Short problem
Reproduce the lines of the material exactly, excluding every image.

Material provided
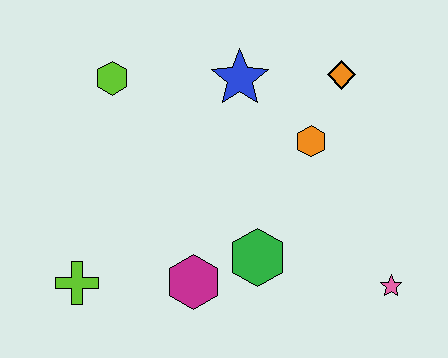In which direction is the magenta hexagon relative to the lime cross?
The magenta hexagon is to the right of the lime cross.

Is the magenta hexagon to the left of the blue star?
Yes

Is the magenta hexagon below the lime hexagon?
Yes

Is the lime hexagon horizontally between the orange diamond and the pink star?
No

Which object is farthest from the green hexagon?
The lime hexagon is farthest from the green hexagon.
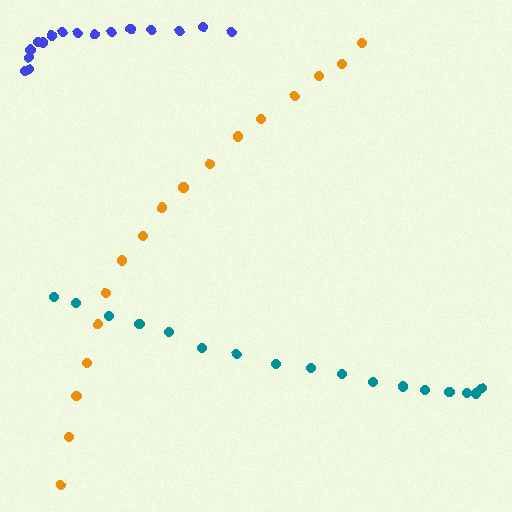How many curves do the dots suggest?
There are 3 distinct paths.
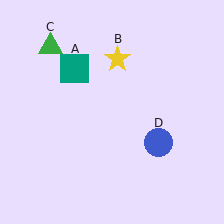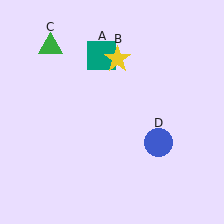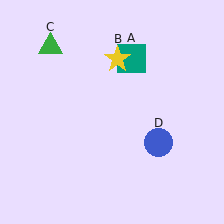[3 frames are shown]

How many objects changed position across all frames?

The solution
In which direction is the magenta hexagon relative to the lime cross?
The magenta hexagon is to the right of the lime cross.

Is the magenta hexagon to the left of the blue star?
Yes

Is the magenta hexagon below the lime hexagon?
Yes

Is the lime hexagon horizontally between the orange diamond and the pink star?
No

Which object is farthest from the green hexagon?
The lime hexagon is farthest from the green hexagon.
How many curves do the dots suggest?
There are 3 distinct paths.
[3 frames are shown]

How many objects changed position across all frames?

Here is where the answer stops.